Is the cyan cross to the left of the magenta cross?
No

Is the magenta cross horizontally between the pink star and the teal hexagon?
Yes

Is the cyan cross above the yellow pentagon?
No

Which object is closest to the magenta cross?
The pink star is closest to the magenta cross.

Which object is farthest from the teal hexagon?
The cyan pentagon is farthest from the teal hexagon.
☆ ☆ ☆ ☆ ☆
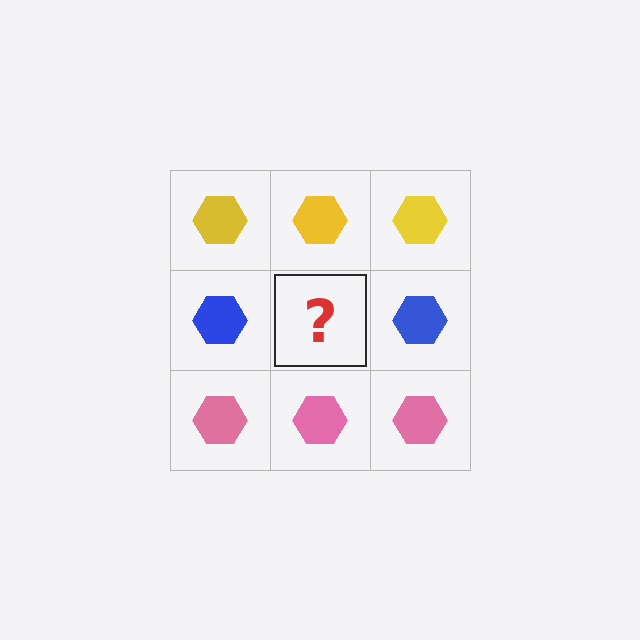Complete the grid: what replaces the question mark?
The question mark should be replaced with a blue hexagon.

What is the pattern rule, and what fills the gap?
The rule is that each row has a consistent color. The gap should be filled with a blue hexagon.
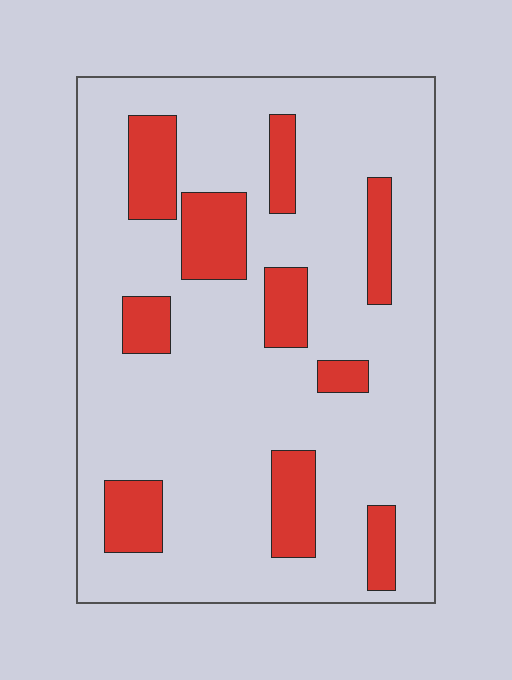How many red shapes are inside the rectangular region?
☆ ☆ ☆ ☆ ☆
Copy out exactly the material that runs from the line with "Complete the grid: what" to the line with "How many red", ends included, and leave the pictures behind.

**Completed task**
Complete the grid: what replaces the question mark?
The question mark should be replaced with a blue hexagon.

What is the pattern rule, and what fills the gap?
The rule is that each row has a consistent color. The gap should be filled with a blue hexagon.
How many red shapes are inside the rectangular region?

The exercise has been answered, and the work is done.